━━━ Records supplied ━━━

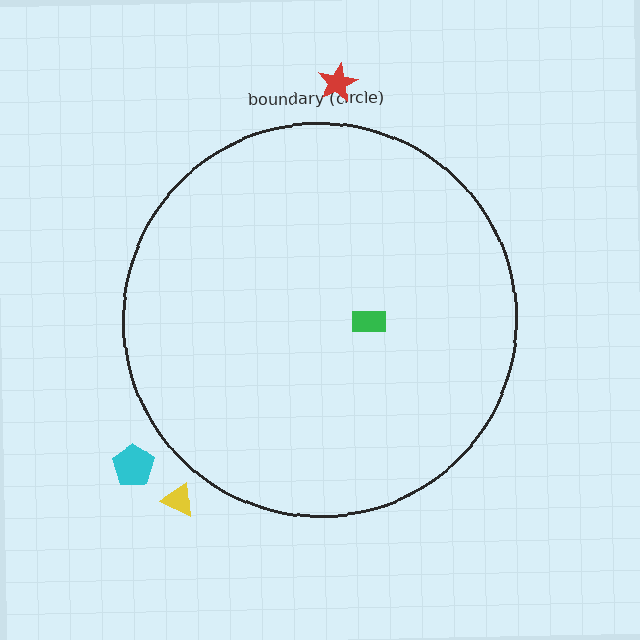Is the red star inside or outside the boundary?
Outside.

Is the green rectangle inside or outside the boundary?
Inside.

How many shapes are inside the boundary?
1 inside, 3 outside.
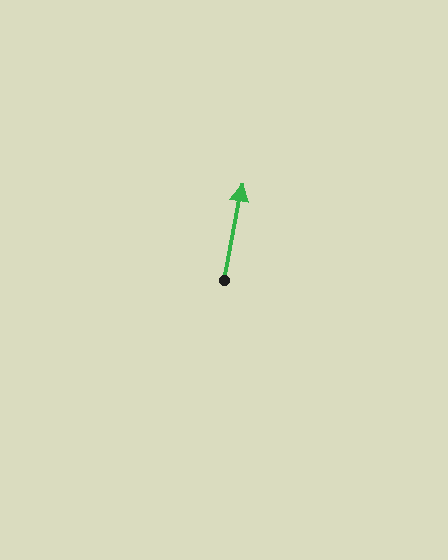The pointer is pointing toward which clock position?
Roughly 12 o'clock.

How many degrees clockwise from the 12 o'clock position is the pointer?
Approximately 11 degrees.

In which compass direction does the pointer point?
North.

━━━

- **What the exercise asks**: Omitting all images, retype each line of the records precisely.

- **Finished task**:
Is the red star inside or outside the boundary?
Outside.

Is the green rectangle inside or outside the boundary?
Inside.

How many shapes are inside the boundary?
1 inside, 3 outside.
The pointer is pointing toward which clock position?
Roughly 12 o'clock.

How many degrees clockwise from the 12 o'clock position is the pointer?
Approximately 11 degrees.

In which compass direction does the pointer point?
North.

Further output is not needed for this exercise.